● **WHAT YOU NEED TO DO**: All entries are to be quoted exactly; the images stay out of the copy.
═════ AVAILABLE RECORDS
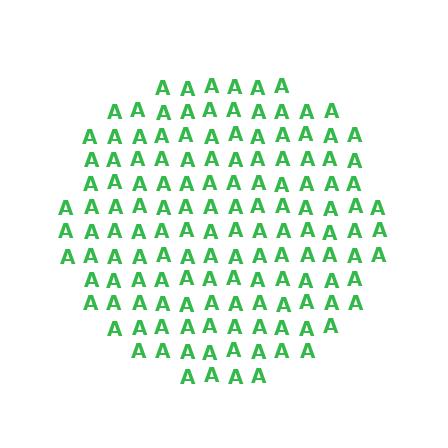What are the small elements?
The small elements are letter A's.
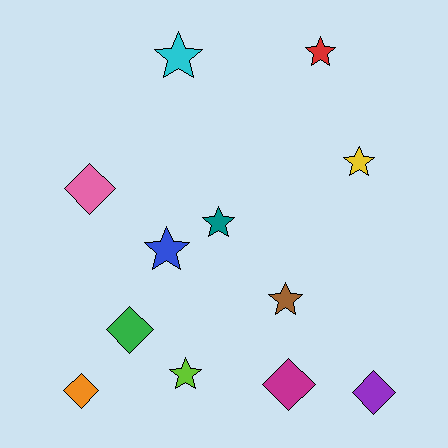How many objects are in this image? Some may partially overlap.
There are 12 objects.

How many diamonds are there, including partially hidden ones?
There are 5 diamonds.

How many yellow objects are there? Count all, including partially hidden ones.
There is 1 yellow object.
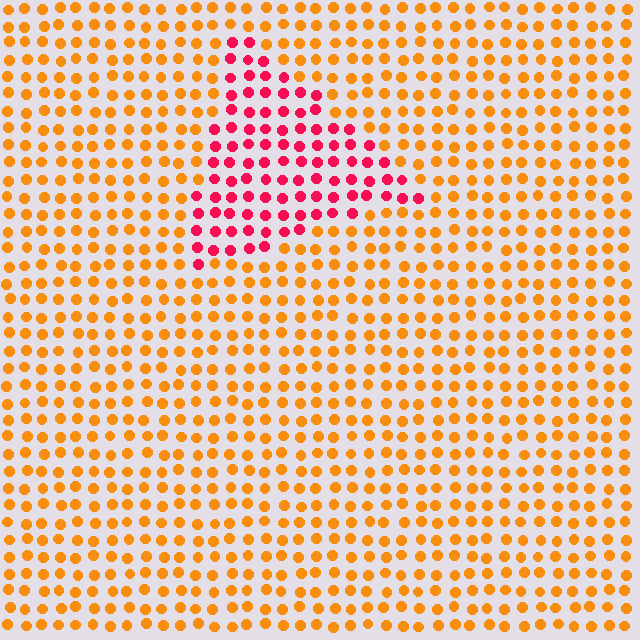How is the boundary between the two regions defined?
The boundary is defined purely by a slight shift in hue (about 51 degrees). Spacing, size, and orientation are identical on both sides.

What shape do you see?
══════════
● **PROBLEM SOLUTION**:
What are the small elements?
The small elements are letter A's.
How many objects are in this image? Some may partially overlap.
There are 12 objects.

How many diamonds are there, including partially hidden ones?
There are 5 diamonds.

How many yellow objects are there? Count all, including partially hidden ones.
There is 1 yellow object.
How is the boundary between the two regions defined?
The boundary is defined purely by a slight shift in hue (about 51 degrees). Spacing, size, and orientation are identical on both sides.

What shape do you see?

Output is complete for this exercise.